* Request
Exactly repeat the material, dropping every picture from the copy.

Data records
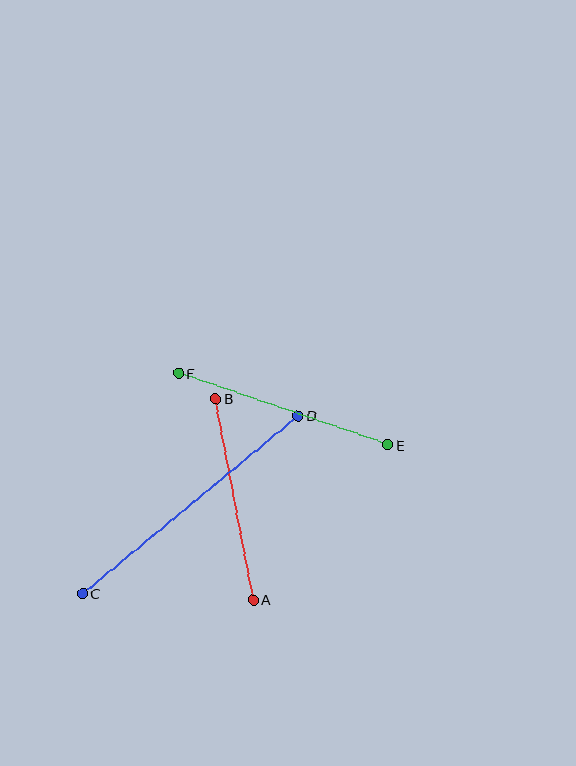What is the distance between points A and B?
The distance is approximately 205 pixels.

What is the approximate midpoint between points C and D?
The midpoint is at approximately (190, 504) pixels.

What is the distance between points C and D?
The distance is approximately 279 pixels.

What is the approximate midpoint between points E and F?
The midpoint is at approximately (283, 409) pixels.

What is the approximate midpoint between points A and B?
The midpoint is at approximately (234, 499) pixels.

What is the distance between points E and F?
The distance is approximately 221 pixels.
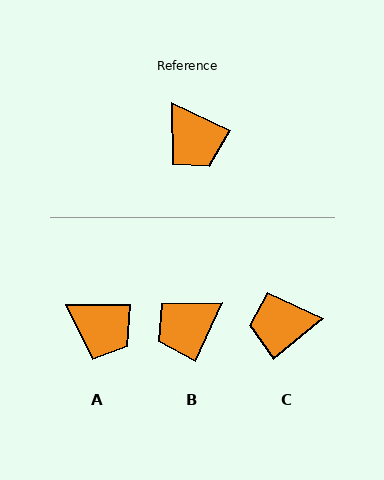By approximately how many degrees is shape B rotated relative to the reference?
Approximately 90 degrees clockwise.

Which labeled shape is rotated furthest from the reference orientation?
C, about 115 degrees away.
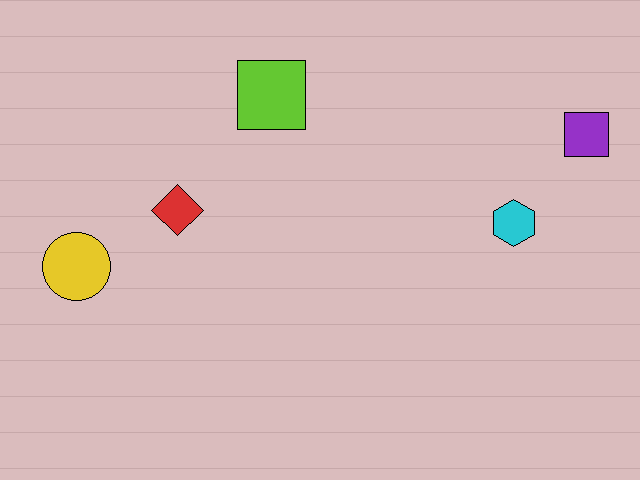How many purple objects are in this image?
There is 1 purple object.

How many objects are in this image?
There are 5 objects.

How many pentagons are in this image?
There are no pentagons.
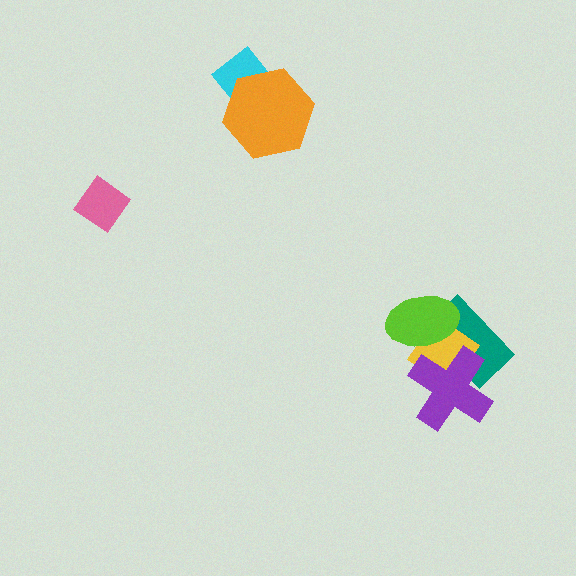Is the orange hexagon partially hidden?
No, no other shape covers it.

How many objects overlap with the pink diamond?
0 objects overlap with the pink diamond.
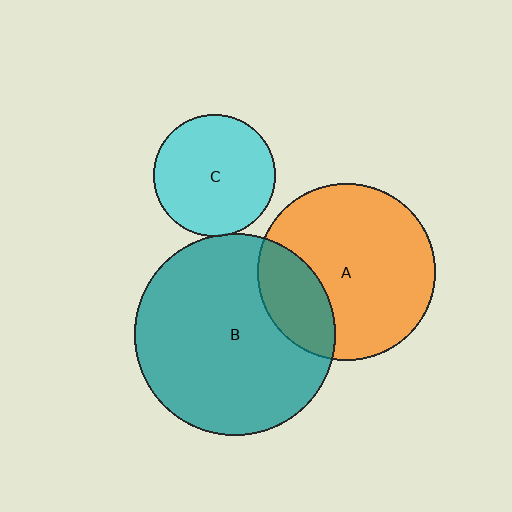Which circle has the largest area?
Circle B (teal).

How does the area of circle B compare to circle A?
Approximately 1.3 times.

* Problem solution
What is the distance between points A and B?
The distance is approximately 205 pixels.

What is the approximate midpoint between points C and D?
The midpoint is at approximately (190, 504) pixels.

What is the distance between points C and D?
The distance is approximately 279 pixels.

What is the approximate midpoint between points E and F?
The midpoint is at approximately (283, 409) pixels.

What is the approximate midpoint between points A and B?
The midpoint is at approximately (234, 499) pixels.

What is the distance between points E and F?
The distance is approximately 221 pixels.
By approximately how many degrees is shape B rotated relative to the reference?
Approximately 90 degrees clockwise.

Which labeled shape is rotated furthest from the reference orientation?
C, about 115 degrees away.
How many purple objects are in this image?
There is 1 purple object.

How many objects are in this image?
There are 5 objects.

How many pentagons are in this image?
There are no pentagons.
Is the orange hexagon partially hidden?
No, no other shape covers it.

How many objects overlap with the pink diamond?
0 objects overlap with the pink diamond.
Which circle has the largest area?
Circle B (teal).

How does the area of circle B compare to circle A?
Approximately 1.3 times.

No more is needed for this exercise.